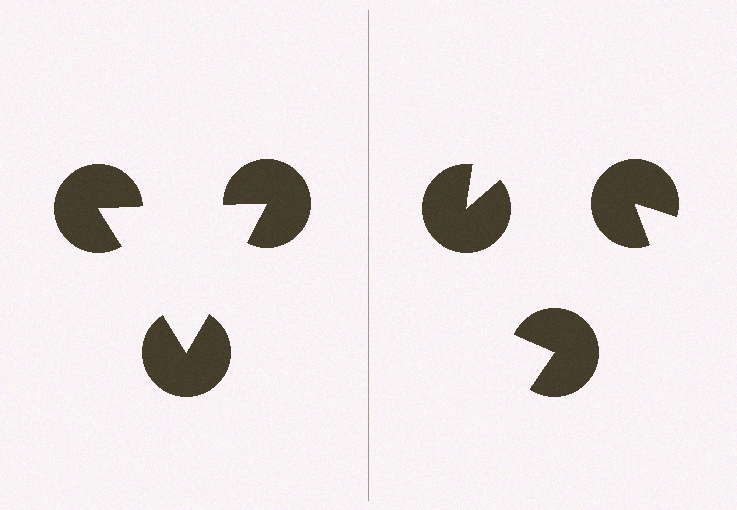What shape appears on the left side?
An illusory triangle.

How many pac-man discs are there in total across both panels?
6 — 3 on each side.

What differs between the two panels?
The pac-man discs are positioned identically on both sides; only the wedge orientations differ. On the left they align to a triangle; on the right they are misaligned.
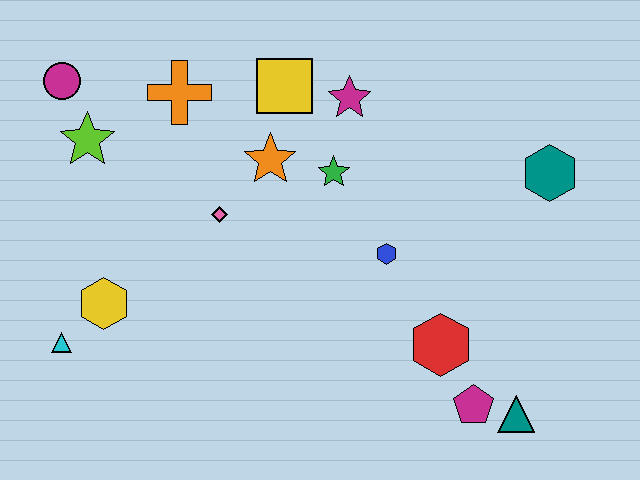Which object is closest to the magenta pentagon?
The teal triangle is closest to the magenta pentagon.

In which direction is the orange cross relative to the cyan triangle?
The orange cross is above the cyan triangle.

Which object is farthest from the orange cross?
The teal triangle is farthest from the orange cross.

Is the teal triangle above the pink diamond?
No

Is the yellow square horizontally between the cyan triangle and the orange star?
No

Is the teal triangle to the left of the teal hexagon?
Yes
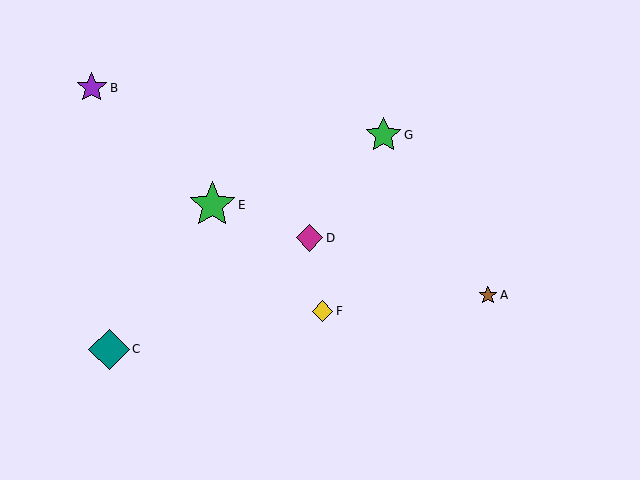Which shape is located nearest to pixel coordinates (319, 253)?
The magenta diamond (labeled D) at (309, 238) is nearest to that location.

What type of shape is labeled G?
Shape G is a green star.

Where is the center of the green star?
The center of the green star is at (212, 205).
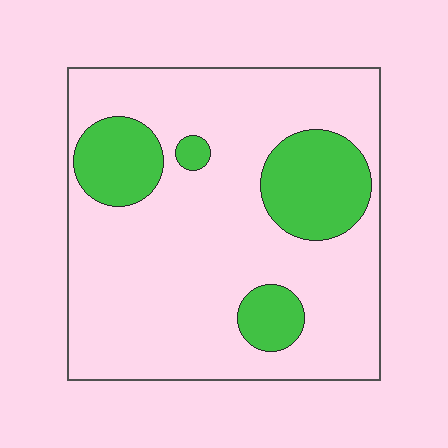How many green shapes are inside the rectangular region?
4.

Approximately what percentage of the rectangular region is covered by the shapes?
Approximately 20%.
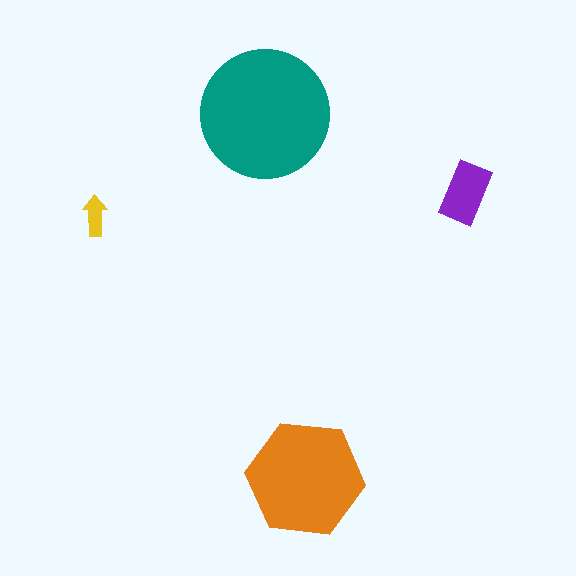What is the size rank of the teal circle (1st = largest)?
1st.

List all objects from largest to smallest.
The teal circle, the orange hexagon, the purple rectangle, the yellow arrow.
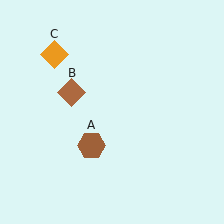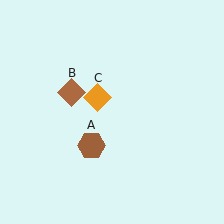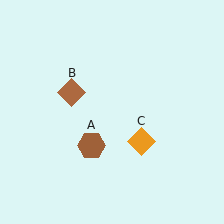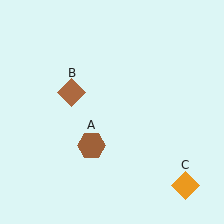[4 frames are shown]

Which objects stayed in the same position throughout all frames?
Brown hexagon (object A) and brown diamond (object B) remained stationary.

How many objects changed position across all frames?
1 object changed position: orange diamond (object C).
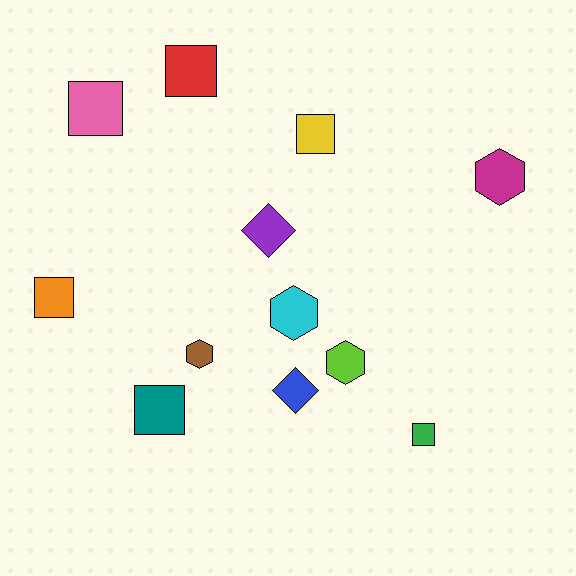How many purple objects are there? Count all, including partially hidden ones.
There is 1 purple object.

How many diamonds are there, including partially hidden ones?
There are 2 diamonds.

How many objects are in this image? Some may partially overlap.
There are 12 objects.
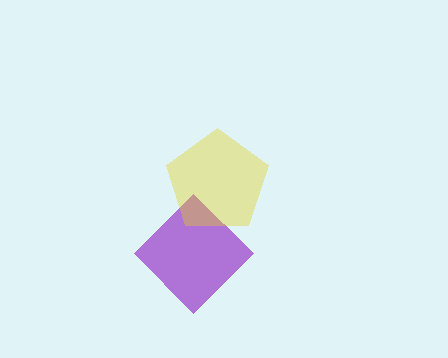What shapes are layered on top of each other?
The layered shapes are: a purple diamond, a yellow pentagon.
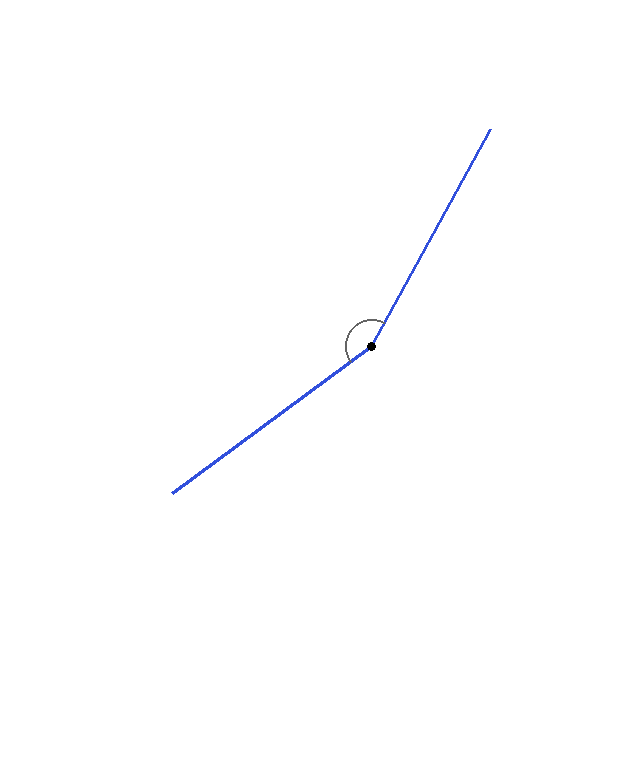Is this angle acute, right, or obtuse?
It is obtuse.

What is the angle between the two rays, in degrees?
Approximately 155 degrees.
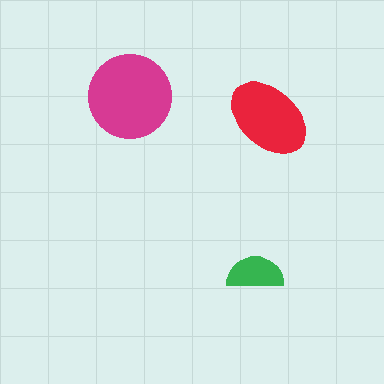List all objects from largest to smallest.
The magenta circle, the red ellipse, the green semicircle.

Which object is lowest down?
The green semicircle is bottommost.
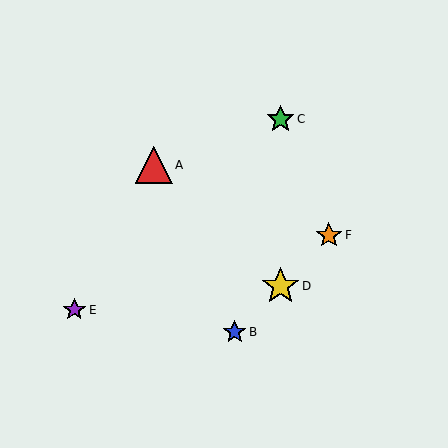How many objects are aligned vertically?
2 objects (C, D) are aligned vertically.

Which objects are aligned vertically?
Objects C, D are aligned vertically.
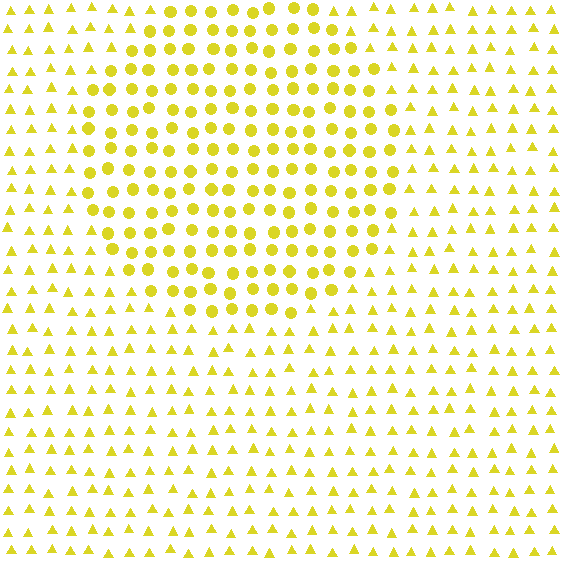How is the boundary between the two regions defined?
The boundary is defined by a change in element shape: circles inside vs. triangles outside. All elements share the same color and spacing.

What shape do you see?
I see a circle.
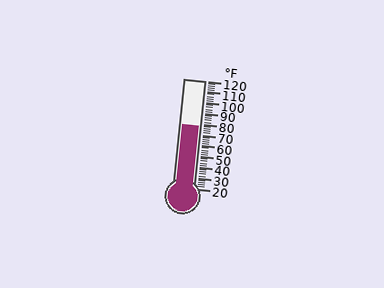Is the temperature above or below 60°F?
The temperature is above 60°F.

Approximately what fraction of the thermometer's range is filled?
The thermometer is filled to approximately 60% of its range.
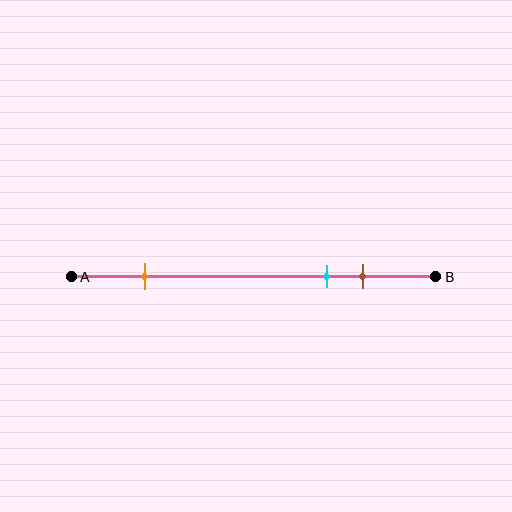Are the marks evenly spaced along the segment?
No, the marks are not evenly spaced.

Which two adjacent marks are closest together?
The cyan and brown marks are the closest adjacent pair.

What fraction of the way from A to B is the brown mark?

◇ ◇ ◇

* [OBJECTIVE] Pictures are not part of the copy; reproduce everything else in the records exactly.

* [FINAL RESULT]
What shape appears on the left side?
An illusory triangle.

How many pac-man discs are there in total across both panels?
6 — 3 on each side.

What differs between the two panels?
The pac-man discs are positioned identically on both sides; only the wedge orientations differ. On the left they align to a triangle; on the right they are misaligned.
Which object is closest to the magenta pentagon?
The teal triangle is closest to the magenta pentagon.

In which direction is the orange cross relative to the cyan triangle?
The orange cross is above the cyan triangle.

Which object is farthest from the orange cross?
The teal triangle is farthest from the orange cross.

Is the teal triangle above the pink diamond?
No

Is the yellow square horizontally between the cyan triangle and the orange star?
No

Is the teal triangle to the left of the teal hexagon?
Yes
Which shape is located nearest to pixel coordinates (319, 253)?
The magenta diamond (labeled D) at (309, 238) is nearest to that location.

What type of shape is labeled G?
Shape G is a green star.

Where is the center of the green star?
The center of the green star is at (212, 205).
How many green shapes are inside the rectangular region?
4.

Approximately what percentage of the rectangular region is covered by the shapes?
Approximately 20%.
What is the size rank of the teal circle (1st = largest)?
1st.

List all objects from largest to smallest.
The teal circle, the orange hexagon, the purple rectangle, the yellow arrow.
[4 frames are shown]

Which objects stayed in the same position throughout all frames?
Brown hexagon (object A) and brown diamond (object B) remained stationary.

How many objects changed position across all frames?
1 object changed position: orange diamond (object C).
How many purple objects are there? Count all, including partially hidden ones.
There is 1 purple object.

How many diamonds are there, including partially hidden ones?
There are 2 diamonds.

How many objects are in this image? Some may partially overlap.
There are 12 objects.
What shapes are layered on top of each other?
The layered shapes are: a purple diamond, a yellow pentagon.
Is this angle acute, right, or obtuse?
It is obtuse.

What is the angle between the two rays, in degrees?
Approximately 155 degrees.
List all objects from largest to smallest.
The magenta circle, the red ellipse, the green semicircle.

Which object is lowest down?
The green semicircle is bottommost.
How many objects are aligned vertically?
2 objects (C, D) are aligned vertically.

Which objects are aligned vertically?
Objects C, D are aligned vertically.
How is the boundary between the two regions defined?
The boundary is defined by a change in element shape: circles inside vs. triangles outside. All elements share the same color and spacing.

What shape do you see?
I see a circle.
Is the temperature above or below 60°F?
The temperature is above 60°F.

Approximately what fraction of the thermometer's range is filled?
The thermometer is filled to approximately 60% of its range.
Are the marks evenly spaced along the segment?
No, the marks are not evenly spaced.

Which two adjacent marks are closest together?
The cyan and brown marks are the closest adjacent pair.

What fraction of the way from A to B is the brown mark?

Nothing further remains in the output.